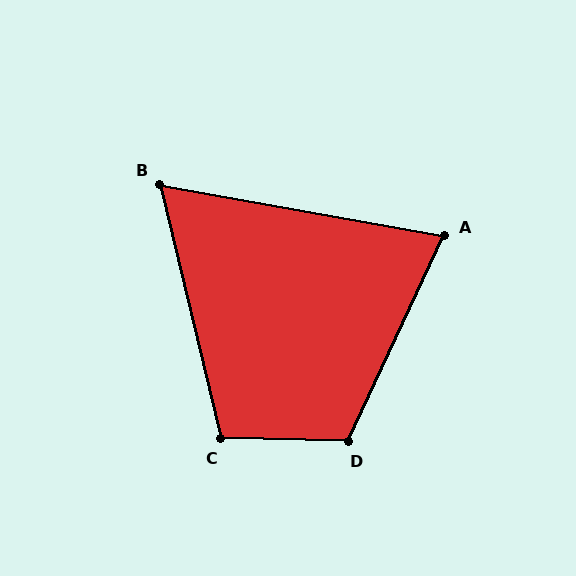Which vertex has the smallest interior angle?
B, at approximately 66 degrees.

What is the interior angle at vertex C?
Approximately 105 degrees (obtuse).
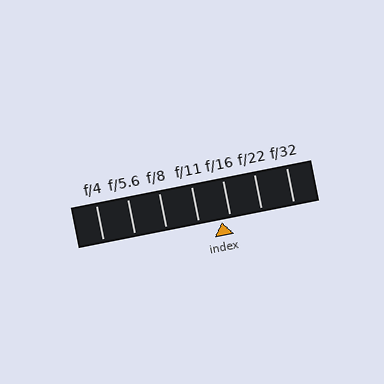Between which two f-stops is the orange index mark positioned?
The index mark is between f/11 and f/16.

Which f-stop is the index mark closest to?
The index mark is closest to f/16.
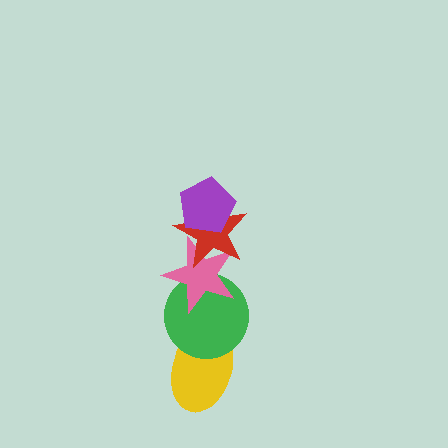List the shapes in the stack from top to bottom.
From top to bottom: the purple pentagon, the red star, the pink star, the green circle, the yellow ellipse.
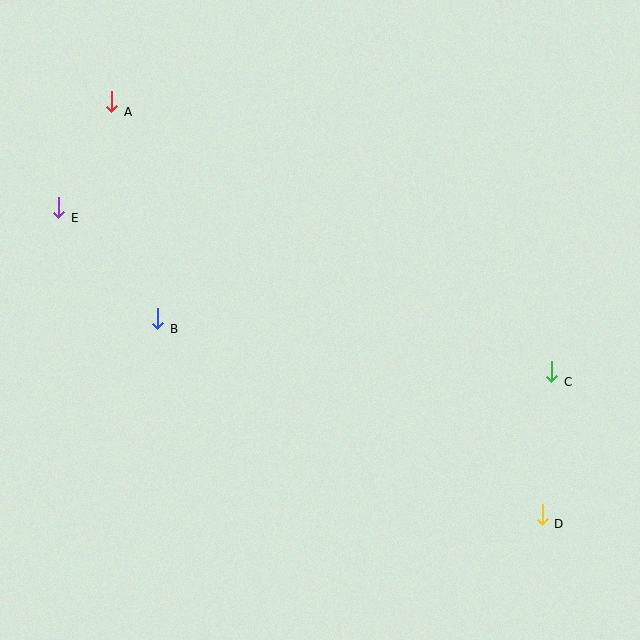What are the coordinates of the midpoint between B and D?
The midpoint between B and D is at (350, 426).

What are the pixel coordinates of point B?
Point B is at (158, 329).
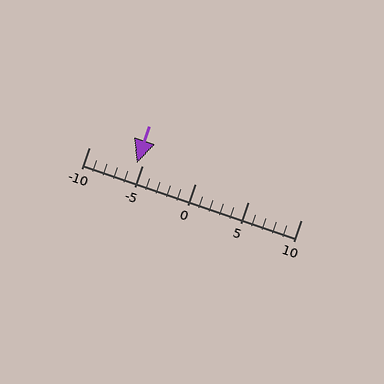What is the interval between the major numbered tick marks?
The major tick marks are spaced 5 units apart.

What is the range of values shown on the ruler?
The ruler shows values from -10 to 10.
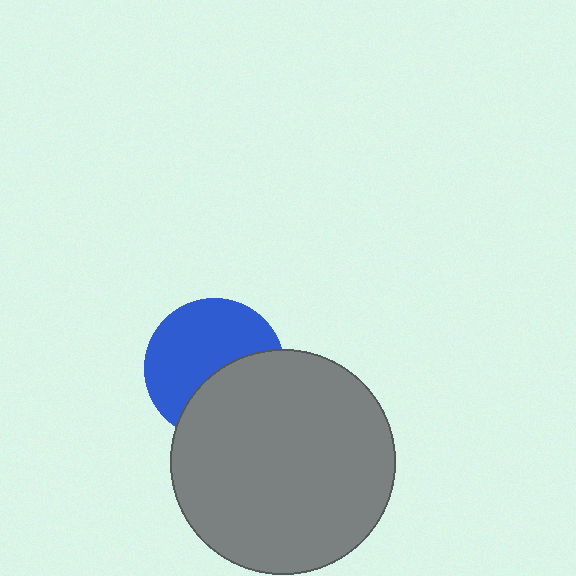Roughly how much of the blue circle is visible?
About half of it is visible (roughly 59%).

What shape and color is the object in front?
The object in front is a gray circle.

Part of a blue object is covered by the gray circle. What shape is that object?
It is a circle.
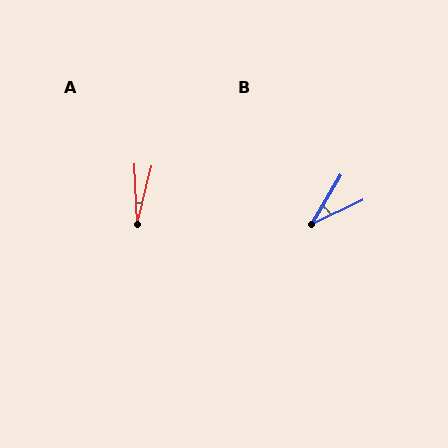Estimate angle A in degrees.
Approximately 16 degrees.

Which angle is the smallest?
A, at approximately 16 degrees.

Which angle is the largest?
B, at approximately 34 degrees.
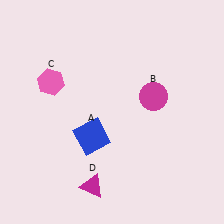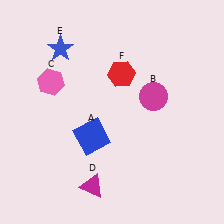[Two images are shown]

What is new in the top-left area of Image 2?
A blue star (E) was added in the top-left area of Image 2.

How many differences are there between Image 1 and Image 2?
There are 2 differences between the two images.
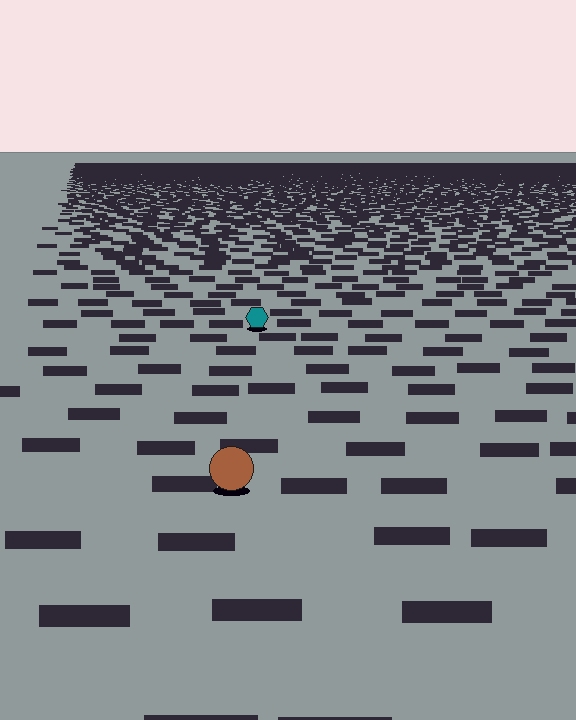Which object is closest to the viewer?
The brown circle is closest. The texture marks near it are larger and more spread out.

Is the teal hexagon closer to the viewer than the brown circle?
No. The brown circle is closer — you can tell from the texture gradient: the ground texture is coarser near it.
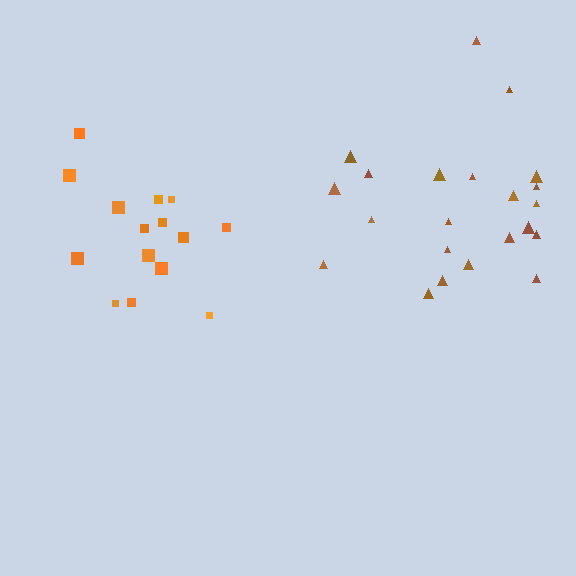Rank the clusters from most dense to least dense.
orange, brown.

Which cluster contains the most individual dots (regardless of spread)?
Brown (22).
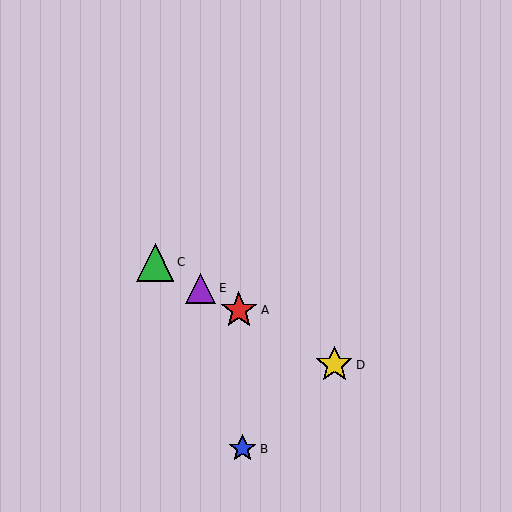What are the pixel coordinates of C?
Object C is at (155, 262).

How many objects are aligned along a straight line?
4 objects (A, C, D, E) are aligned along a straight line.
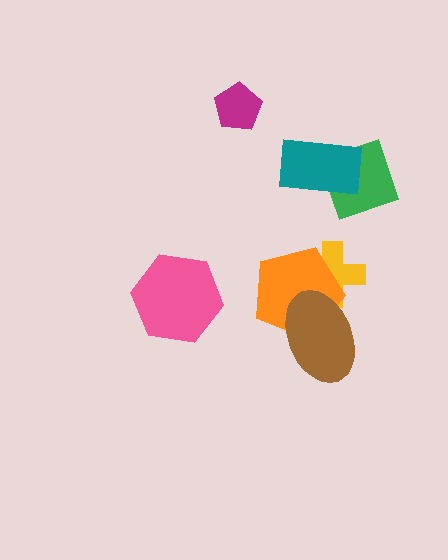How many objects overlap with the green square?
1 object overlaps with the green square.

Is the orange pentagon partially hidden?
Yes, it is partially covered by another shape.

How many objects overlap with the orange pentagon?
2 objects overlap with the orange pentagon.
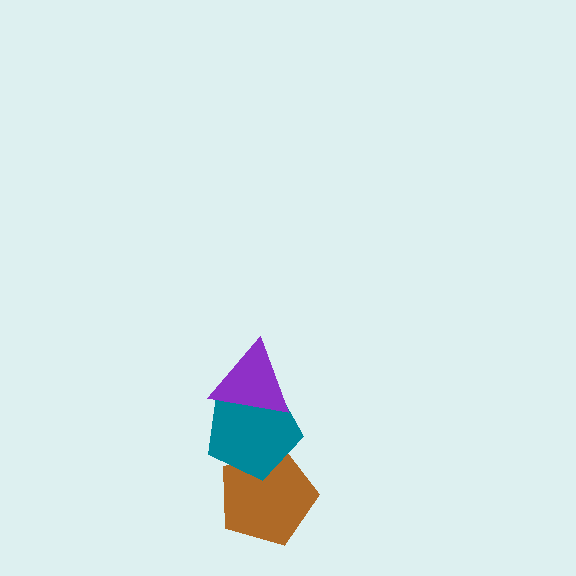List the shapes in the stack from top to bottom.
From top to bottom: the purple triangle, the teal pentagon, the brown pentagon.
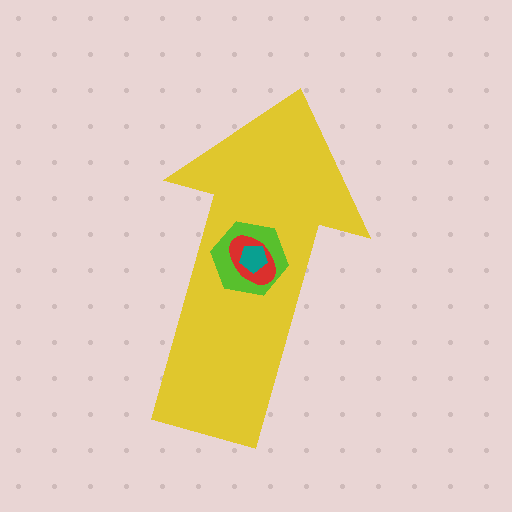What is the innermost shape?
The teal pentagon.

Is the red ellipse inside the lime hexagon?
Yes.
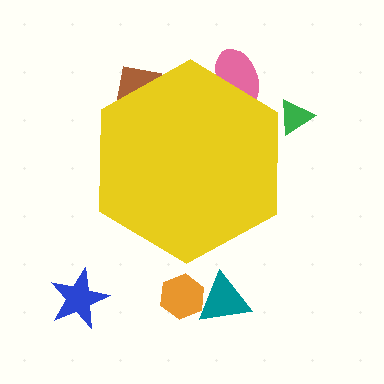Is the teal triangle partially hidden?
No, the teal triangle is fully visible.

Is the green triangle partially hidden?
No, the green triangle is fully visible.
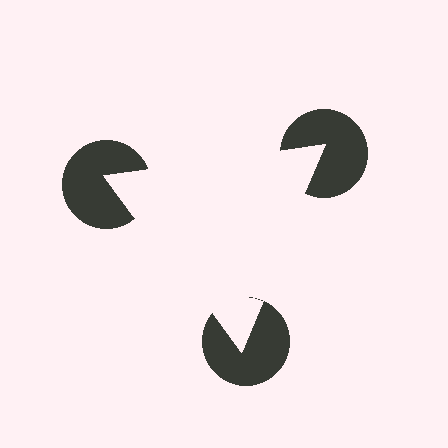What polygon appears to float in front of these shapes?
An illusory triangle — its edges are inferred from the aligned wedge cuts in the pac-man discs, not physically drawn.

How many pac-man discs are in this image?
There are 3 — one at each vertex of the illusory triangle.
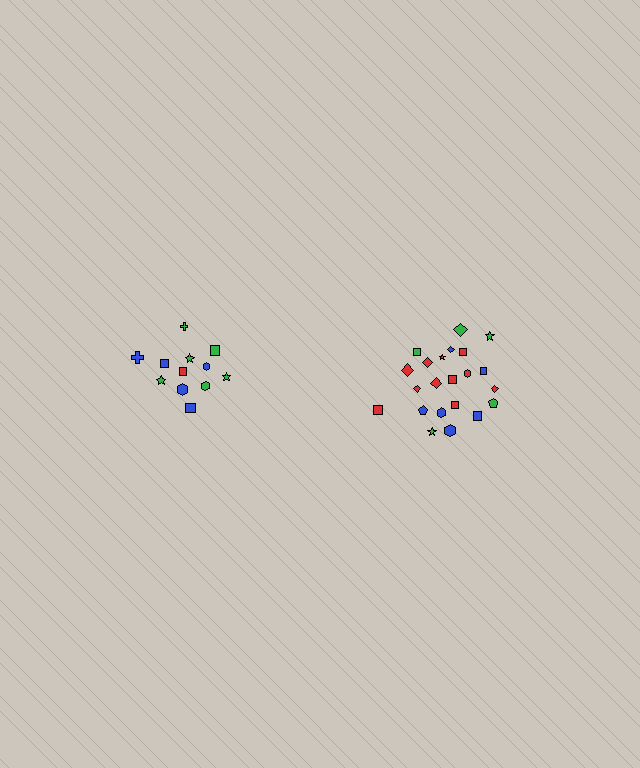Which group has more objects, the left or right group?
The right group.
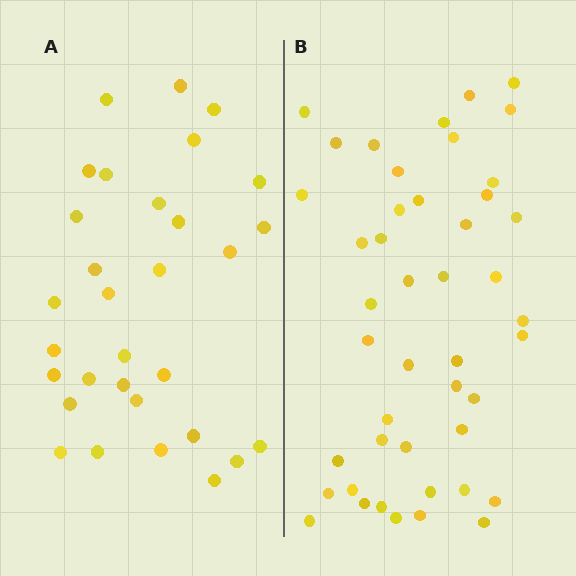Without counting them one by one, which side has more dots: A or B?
Region B (the right region) has more dots.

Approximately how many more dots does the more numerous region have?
Region B has approximately 15 more dots than region A.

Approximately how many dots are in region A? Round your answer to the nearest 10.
About 30 dots. (The exact count is 31, which rounds to 30.)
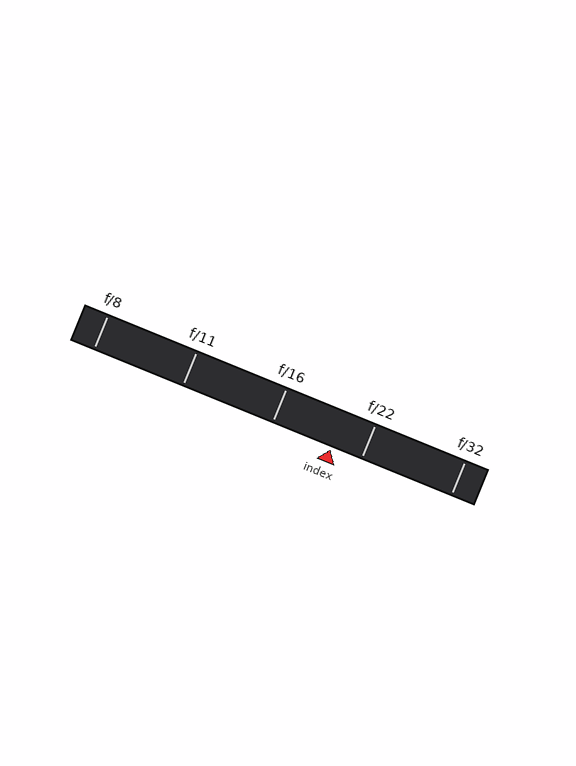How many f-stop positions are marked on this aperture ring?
There are 5 f-stop positions marked.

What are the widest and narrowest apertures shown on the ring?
The widest aperture shown is f/8 and the narrowest is f/32.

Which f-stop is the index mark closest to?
The index mark is closest to f/22.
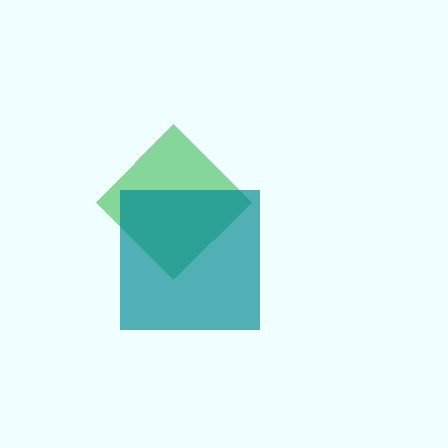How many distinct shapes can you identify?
There are 2 distinct shapes: a green diamond, a teal square.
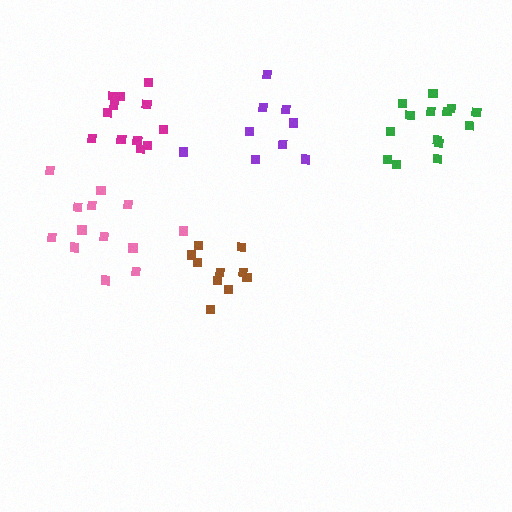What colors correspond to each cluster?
The clusters are colored: green, brown, pink, purple, magenta.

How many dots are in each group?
Group 1: 14 dots, Group 2: 10 dots, Group 3: 13 dots, Group 4: 9 dots, Group 5: 12 dots (58 total).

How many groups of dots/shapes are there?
There are 5 groups.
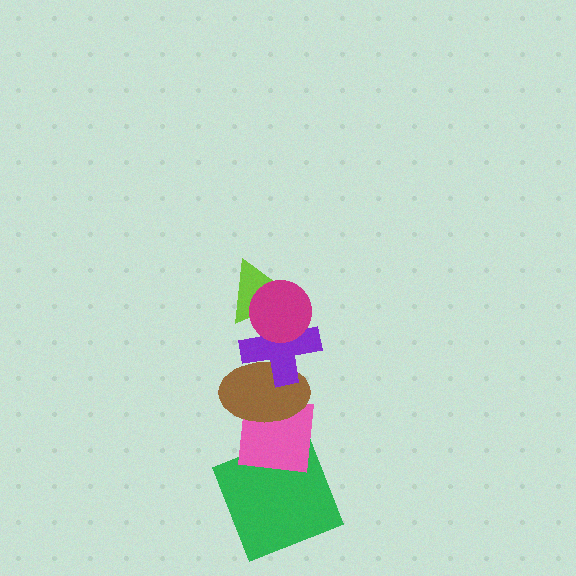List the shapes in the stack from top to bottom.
From top to bottom: the magenta circle, the lime triangle, the purple cross, the brown ellipse, the pink square, the green square.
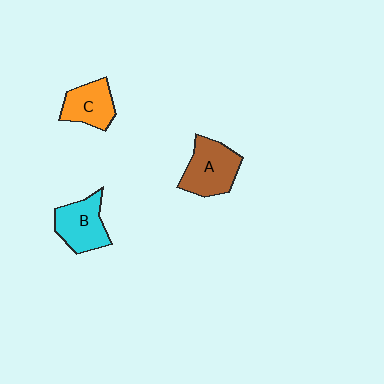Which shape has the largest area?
Shape A (brown).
--*--
• WRITTEN EXERCISE: Give every record again exactly, apart from the pictures, which stay out.

• FULL RESPONSE:
Which vertex has the smallest interior angle?
B, at approximately 66 degrees.

What is the interior angle at vertex C?
Approximately 105 degrees (obtuse).
Between which two f-stops is the orange index mark positioned?
The index mark is between f/11 and f/16.

Which f-stop is the index mark closest to?
The index mark is closest to f/16.
List the shapes in the stack from top to bottom.
From top to bottom: the purple pentagon, the red star, the pink star, the green circle, the yellow ellipse.
What are the coordinates of the midpoint between B and D?
The midpoint between B and D is at (350, 426).

What are the pixel coordinates of point B?
Point B is at (158, 329).
What is the interval between the major numbered tick marks?
The major tick marks are spaced 5 units apart.

What is the range of values shown on the ruler?
The ruler shows values from -10 to 10.
Roughly how much of the blue circle is visible?
About half of it is visible (roughly 59%).

What shape and color is the object in front?
The object in front is a gray circle.

Part of a blue object is covered by the gray circle. What shape is that object?
It is a circle.
Estimate angle A in degrees.
Approximately 16 degrees.

Which angle is the smallest?
A, at approximately 16 degrees.

Which angle is the largest?
B, at approximately 34 degrees.
[Two images are shown]

What is new in the top-left area of Image 2?
A blue star (E) was added in the top-left area of Image 2.

How many differences are there between Image 1 and Image 2?
There are 2 differences between the two images.
Which object is closest to the viewer?
The brown circle is closest. The texture marks near it are larger and more spread out.

Is the teal hexagon closer to the viewer than the brown circle?
No. The brown circle is closer — you can tell from the texture gradient: the ground texture is coarser near it.
Rank the clusters from most dense to least dense.
orange, brown.

Which cluster contains the most individual dots (regardless of spread)?
Brown (22).
What are the pixel coordinates of C?
Object C is at (155, 262).

How many objects are aligned along a straight line?
4 objects (A, C, D, E) are aligned along a straight line.
How many objects overlap with the green square?
1 object overlaps with the green square.

Is the orange pentagon partially hidden?
Yes, it is partially covered by another shape.

How many objects overlap with the orange pentagon?
2 objects overlap with the orange pentagon.
List the shapes in the stack from top to bottom.
From top to bottom: the purple triangle, the teal pentagon, the brown pentagon.
What is the innermost shape?
The teal pentagon.

Is the red ellipse inside the lime hexagon?
Yes.
Is the teal triangle partially hidden?
No, the teal triangle is fully visible.

Is the green triangle partially hidden?
No, the green triangle is fully visible.
What polygon appears to float in front of these shapes?
An illusory triangle — its edges are inferred from the aligned wedge cuts in the pac-man discs, not physically drawn.

How many pac-man discs are in this image?
There are 3 — one at each vertex of the illusory triangle.
Which group has more objects, the left or right group?
The right group.
Without counting them one by one, which side has more dots: A or B?
Region B (the right region) has more dots.

Approximately how many more dots does the more numerous region have?
Region B has approximately 15 more dots than region A.

Approximately how many dots are in region A? Round your answer to the nearest 10.
About 30 dots. (The exact count is 31, which rounds to 30.)
How many f-stop positions are marked on this aperture ring?
There are 5 f-stop positions marked.

What are the widest and narrowest apertures shown on the ring?
The widest aperture shown is f/8 and the narrowest is f/32.

Which f-stop is the index mark closest to?
The index mark is closest to f/22.
How many distinct shapes can you identify?
There are 2 distinct shapes: a green diamond, a teal square.
What colors correspond to each cluster?
The clusters are colored: green, brown, pink, purple, magenta.

How many dots are in each group?
Group 1: 14 dots, Group 2: 10 dots, Group 3: 13 dots, Group 4: 9 dots, Group 5: 12 dots (58 total).

How many groups of dots/shapes are there?
There are 5 groups.
List the shapes in the stack from top to bottom.
From top to bottom: the magenta circle, the lime triangle, the purple cross, the brown ellipse, the pink square, the green square.
Which shape has the largest area?
Shape A (brown).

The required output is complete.